### MATERIAL PROVIDED:

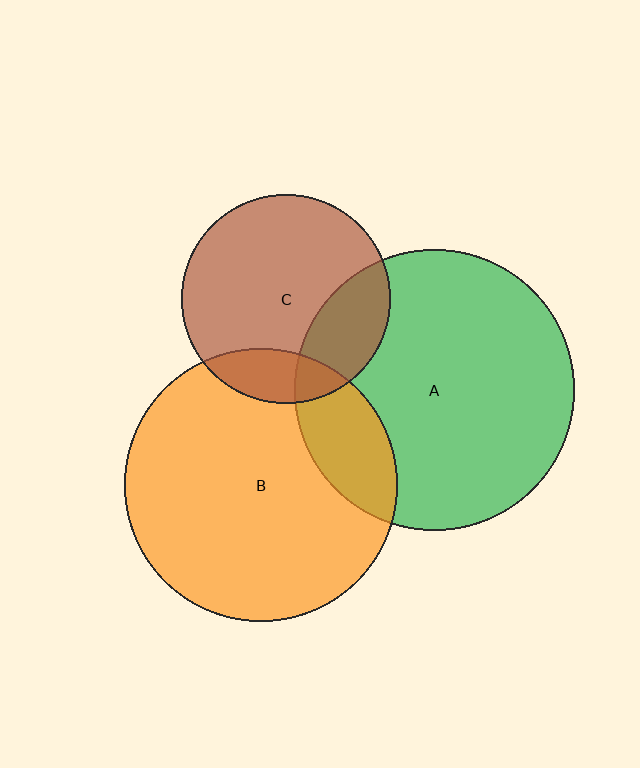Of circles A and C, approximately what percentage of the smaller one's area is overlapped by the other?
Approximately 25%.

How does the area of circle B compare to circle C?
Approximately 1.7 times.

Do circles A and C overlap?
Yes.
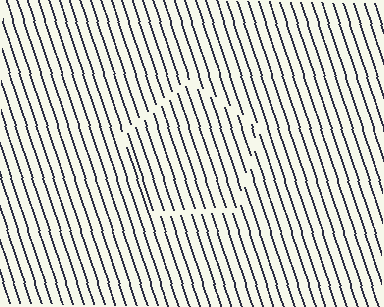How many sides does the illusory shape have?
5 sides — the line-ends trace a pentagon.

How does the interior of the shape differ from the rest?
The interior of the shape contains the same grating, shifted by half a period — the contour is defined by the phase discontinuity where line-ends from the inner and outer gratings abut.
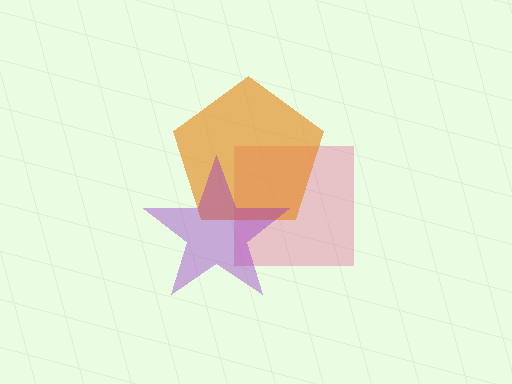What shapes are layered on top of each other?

---

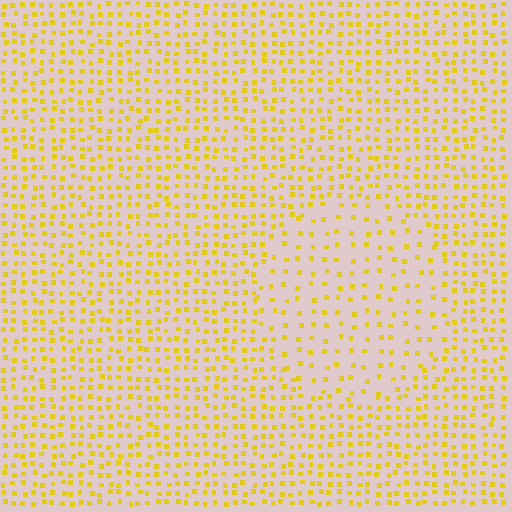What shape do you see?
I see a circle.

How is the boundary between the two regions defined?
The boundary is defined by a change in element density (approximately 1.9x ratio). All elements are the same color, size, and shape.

### WHAT THE EXERCISE ASKS:
Write out, exactly and with nothing added, everything from the line with "How does the area" down to the line with "What shapes are layered on top of each other?", both included. Drop any pictures.

### SOLUTION:
How does the area of circle B compare to circle C?
Approximately 1.7 times.

Do circles A and C overlap?
Yes.
How many sides does the illusory shape have?
5 sides — the line-ends trace a pentagon.

How does the interior of the shape differ from the rest?
The interior of the shape contains the same grating, shifted by half a period — the contour is defined by the phase discontinuity where line-ends from the inner and outer gratings abut.
What shapes are layered on top of each other?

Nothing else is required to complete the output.